Required work:
What is needed is the run of lines from the one with "What is the length of the brown segment?" through the close of the data, set down exactly.

Information shown:
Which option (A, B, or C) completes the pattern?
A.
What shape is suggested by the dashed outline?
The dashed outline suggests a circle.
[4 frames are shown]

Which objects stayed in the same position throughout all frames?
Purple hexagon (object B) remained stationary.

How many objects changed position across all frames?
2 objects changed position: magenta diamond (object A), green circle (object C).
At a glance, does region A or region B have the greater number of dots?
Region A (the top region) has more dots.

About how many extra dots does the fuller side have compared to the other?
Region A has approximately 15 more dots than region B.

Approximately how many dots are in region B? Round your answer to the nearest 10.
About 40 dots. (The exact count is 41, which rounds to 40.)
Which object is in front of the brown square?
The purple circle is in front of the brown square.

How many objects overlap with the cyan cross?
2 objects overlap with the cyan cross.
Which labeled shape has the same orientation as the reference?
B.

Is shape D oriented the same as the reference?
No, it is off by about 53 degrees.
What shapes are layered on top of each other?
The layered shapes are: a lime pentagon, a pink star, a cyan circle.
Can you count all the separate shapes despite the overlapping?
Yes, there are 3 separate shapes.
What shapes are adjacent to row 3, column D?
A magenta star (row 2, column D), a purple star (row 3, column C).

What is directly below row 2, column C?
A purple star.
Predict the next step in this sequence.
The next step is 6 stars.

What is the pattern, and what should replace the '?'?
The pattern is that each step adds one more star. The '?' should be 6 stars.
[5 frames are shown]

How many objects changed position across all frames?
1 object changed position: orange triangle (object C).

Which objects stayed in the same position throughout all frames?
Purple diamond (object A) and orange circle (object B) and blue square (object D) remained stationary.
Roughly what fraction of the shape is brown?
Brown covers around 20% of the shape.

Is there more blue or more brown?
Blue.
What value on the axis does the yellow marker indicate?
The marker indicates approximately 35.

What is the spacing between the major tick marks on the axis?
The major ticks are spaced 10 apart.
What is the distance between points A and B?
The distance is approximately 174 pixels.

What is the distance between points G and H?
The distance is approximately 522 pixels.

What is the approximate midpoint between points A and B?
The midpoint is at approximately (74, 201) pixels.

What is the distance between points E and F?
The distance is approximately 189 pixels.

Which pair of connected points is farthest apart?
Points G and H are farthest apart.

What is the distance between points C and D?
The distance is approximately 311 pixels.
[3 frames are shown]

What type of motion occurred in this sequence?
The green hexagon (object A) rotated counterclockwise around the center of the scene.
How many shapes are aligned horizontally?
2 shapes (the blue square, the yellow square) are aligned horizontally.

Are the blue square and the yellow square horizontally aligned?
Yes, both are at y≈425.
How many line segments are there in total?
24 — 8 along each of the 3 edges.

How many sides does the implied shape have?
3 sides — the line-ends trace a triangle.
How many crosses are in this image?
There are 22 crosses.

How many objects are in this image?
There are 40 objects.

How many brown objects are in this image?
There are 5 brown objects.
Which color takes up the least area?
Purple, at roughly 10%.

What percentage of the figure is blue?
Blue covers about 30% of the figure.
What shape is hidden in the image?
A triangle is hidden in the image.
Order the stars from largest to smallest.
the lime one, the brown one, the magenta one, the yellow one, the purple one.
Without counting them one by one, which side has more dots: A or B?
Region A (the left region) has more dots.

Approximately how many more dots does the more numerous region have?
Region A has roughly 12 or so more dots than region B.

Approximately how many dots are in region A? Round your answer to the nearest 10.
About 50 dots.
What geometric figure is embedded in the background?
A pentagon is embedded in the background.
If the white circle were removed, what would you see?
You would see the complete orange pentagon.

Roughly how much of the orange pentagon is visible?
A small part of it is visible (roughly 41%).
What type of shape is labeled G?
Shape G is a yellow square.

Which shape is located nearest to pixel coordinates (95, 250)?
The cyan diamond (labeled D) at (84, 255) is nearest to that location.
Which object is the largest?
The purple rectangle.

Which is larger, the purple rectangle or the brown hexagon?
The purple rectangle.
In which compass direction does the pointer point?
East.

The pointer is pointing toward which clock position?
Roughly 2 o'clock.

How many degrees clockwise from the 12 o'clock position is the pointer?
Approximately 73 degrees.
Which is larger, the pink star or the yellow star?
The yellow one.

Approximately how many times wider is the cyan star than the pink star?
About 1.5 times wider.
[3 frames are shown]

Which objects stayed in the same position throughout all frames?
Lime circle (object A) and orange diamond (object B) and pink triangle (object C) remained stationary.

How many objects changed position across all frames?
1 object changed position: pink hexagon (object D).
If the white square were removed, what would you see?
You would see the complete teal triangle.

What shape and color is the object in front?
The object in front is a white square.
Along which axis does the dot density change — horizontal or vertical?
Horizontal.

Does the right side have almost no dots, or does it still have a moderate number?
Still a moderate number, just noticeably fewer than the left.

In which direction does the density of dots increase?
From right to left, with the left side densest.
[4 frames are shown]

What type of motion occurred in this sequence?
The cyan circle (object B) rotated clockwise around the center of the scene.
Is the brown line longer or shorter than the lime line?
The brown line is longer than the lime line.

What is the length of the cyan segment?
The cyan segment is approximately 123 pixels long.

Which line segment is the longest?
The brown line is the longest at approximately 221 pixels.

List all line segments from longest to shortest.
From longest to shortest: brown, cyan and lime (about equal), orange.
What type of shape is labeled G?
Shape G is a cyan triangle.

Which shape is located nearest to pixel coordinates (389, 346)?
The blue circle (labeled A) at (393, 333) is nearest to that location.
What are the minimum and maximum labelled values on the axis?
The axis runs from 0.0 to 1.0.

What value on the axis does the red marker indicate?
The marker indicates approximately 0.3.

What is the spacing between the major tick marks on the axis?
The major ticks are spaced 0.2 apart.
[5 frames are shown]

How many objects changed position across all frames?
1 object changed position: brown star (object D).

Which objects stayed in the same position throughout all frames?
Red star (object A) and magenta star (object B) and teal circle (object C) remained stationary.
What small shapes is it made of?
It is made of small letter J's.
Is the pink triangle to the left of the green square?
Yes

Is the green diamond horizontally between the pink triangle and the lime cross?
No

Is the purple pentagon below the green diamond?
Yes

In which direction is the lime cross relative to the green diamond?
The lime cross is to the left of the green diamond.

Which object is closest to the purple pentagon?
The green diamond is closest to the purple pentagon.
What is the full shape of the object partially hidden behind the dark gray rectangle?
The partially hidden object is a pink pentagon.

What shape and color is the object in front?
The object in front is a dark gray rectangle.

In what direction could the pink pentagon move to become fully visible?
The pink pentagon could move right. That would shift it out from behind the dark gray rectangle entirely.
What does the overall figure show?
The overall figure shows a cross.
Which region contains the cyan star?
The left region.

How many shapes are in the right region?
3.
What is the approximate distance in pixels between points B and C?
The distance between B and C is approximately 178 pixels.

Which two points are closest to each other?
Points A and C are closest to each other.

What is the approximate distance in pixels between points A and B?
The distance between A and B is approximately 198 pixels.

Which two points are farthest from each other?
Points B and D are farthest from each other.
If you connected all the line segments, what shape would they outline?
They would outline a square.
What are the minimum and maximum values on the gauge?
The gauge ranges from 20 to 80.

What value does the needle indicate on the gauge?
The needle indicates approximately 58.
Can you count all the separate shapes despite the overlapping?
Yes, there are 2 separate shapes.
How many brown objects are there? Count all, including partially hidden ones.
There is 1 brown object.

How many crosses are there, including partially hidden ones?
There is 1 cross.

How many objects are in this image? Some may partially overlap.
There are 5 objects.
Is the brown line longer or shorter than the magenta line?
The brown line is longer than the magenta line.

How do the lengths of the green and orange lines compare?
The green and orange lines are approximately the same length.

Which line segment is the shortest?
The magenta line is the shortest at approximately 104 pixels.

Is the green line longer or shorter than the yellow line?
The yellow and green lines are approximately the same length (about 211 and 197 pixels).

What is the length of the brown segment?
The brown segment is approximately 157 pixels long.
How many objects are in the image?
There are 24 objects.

Expected output:
What is the length of the brown segment?
The brown segment is approximately 157 pixels long.
How many objects are in the image?
There are 24 objects.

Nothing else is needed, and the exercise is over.